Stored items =
———
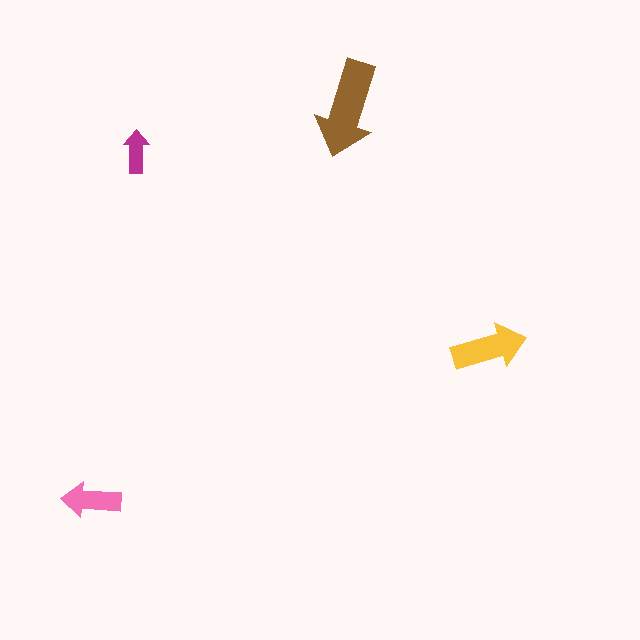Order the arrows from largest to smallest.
the brown one, the yellow one, the pink one, the magenta one.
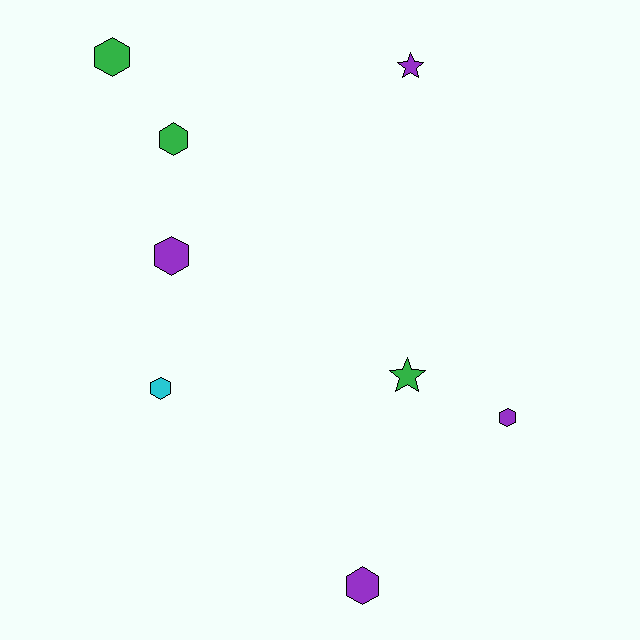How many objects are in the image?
There are 8 objects.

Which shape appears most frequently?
Hexagon, with 6 objects.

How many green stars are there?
There is 1 green star.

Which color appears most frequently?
Purple, with 4 objects.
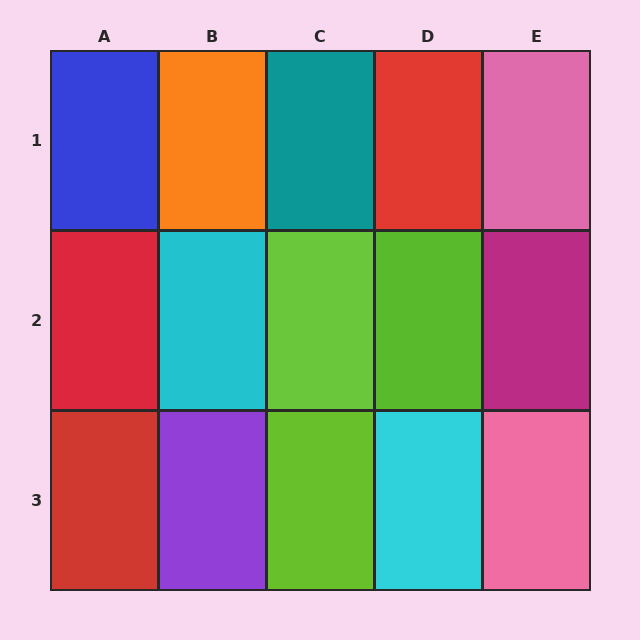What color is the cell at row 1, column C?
Teal.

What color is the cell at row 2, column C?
Lime.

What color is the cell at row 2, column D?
Lime.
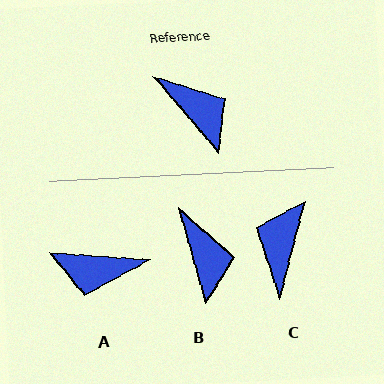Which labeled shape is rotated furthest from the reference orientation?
A, about 135 degrees away.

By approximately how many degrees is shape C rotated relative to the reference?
Approximately 125 degrees counter-clockwise.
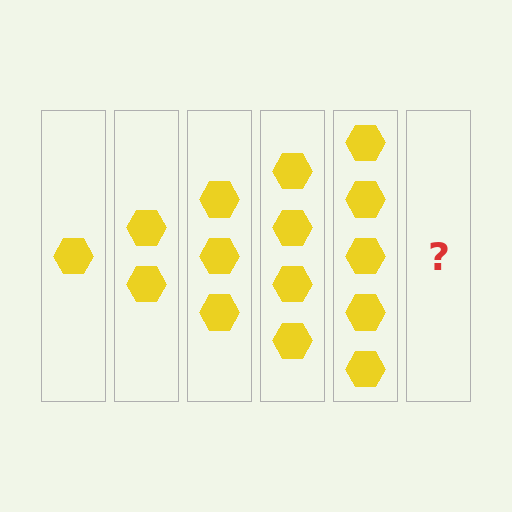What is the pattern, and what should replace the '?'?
The pattern is that each step adds one more hexagon. The '?' should be 6 hexagons.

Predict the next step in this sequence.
The next step is 6 hexagons.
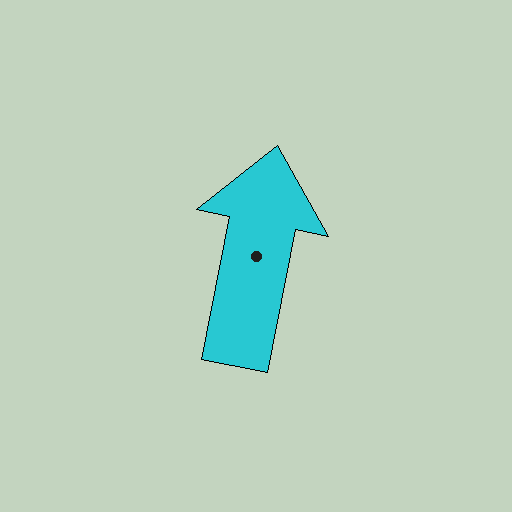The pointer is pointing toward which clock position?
Roughly 12 o'clock.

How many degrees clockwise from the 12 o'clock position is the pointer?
Approximately 11 degrees.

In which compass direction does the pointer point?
North.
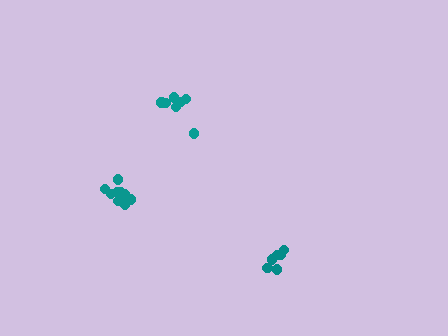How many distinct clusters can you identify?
There are 3 distinct clusters.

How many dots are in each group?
Group 1: 7 dots, Group 2: 11 dots, Group 3: 6 dots (24 total).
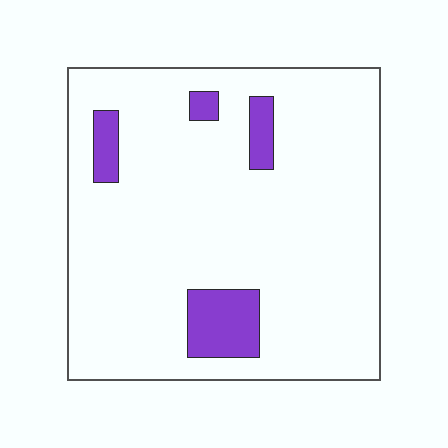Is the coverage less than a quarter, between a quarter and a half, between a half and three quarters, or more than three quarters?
Less than a quarter.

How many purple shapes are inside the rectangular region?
4.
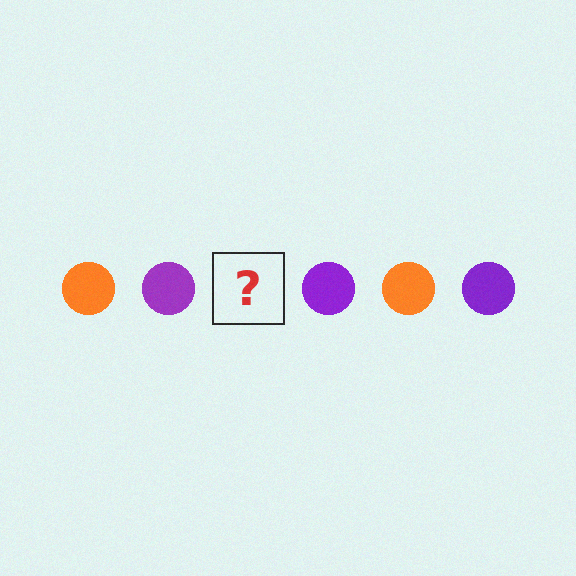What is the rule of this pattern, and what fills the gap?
The rule is that the pattern cycles through orange, purple circles. The gap should be filled with an orange circle.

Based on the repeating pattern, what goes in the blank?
The blank should be an orange circle.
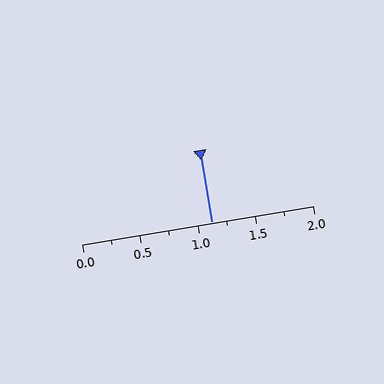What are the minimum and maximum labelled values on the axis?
The axis runs from 0.0 to 2.0.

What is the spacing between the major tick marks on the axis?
The major ticks are spaced 0.5 apart.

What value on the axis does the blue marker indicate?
The marker indicates approximately 1.12.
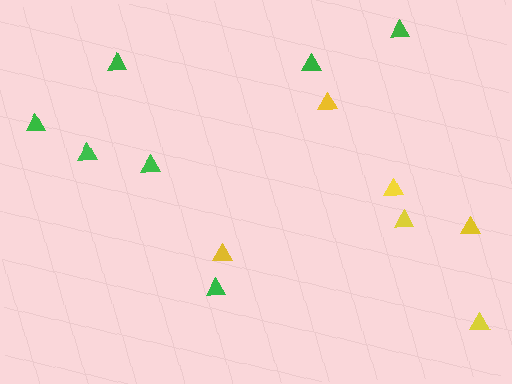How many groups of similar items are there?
There are 2 groups: one group of yellow triangles (6) and one group of green triangles (7).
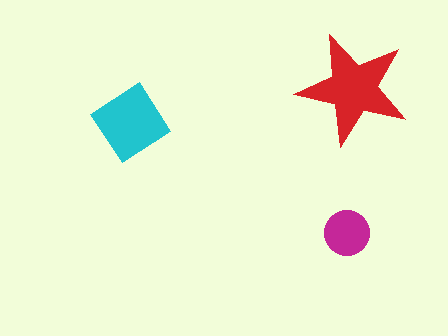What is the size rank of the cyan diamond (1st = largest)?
———
OBJECTIVE = Retype the records exactly. Any image in them should not appear in what you write.

COMPLETED EXERCISE =
Order the arrows from largest to smallest.
the brown one, the yellow one, the pink one, the magenta one.
How many objects are in the image?
There are 8 objects.

Which shape appears most frequently?
Hexagon, with 6 objects.

How many green stars are there?
There is 1 green star.

Which color appears most frequently?
Purple, with 4 objects.
What color is the cell at row 1, column C?
Teal.

What color is the cell at row 2, column C?
Lime.

What color is the cell at row 2, column D?
Lime.
Which labeled shape is rotated furthest from the reference orientation?
A, about 135 degrees away.

By approximately how many degrees is shape C rotated relative to the reference?
Approximately 125 degrees counter-clockwise.
What is the pattern, and what should replace the '?'?
The pattern is that each step adds one more hexagon. The '?' should be 6 hexagons.

Predict the next step in this sequence.
The next step is 6 hexagons.
The pointer is pointing toward which clock position?
Roughly 12 o'clock.

How many degrees clockwise from the 12 o'clock position is the pointer?
Approximately 11 degrees.

In which compass direction does the pointer point?
North.
How many distinct clusters can you identify?
There are 3 distinct clusters.

How many dots are in each group?
Group 1: 7 dots, Group 2: 11 dots, Group 3: 6 dots (24 total).
Is the coverage less than a quarter, between a quarter and a half, between a half and three quarters, or more than three quarters?
Less than a quarter.

How many purple shapes are inside the rectangular region?
4.
What is the rule of this pattern, and what fills the gap?
The rule is that the pattern cycles through orange, purple circles. The gap should be filled with an orange circle.

Based on the repeating pattern, what goes in the blank?
The blank should be an orange circle.
What are the minimum and maximum labelled values on the axis?
The axis runs from 0.0 to 2.0.

What is the spacing between the major tick marks on the axis?
The major ticks are spaced 0.5 apart.

What value on the axis does the blue marker indicate?
The marker indicates approximately 1.12.
How many groups of similar items are there?
There are 2 groups: one group of yellow triangles (6) and one group of green triangles (7).
What is the size rank of the cyan diamond (1st = largest)?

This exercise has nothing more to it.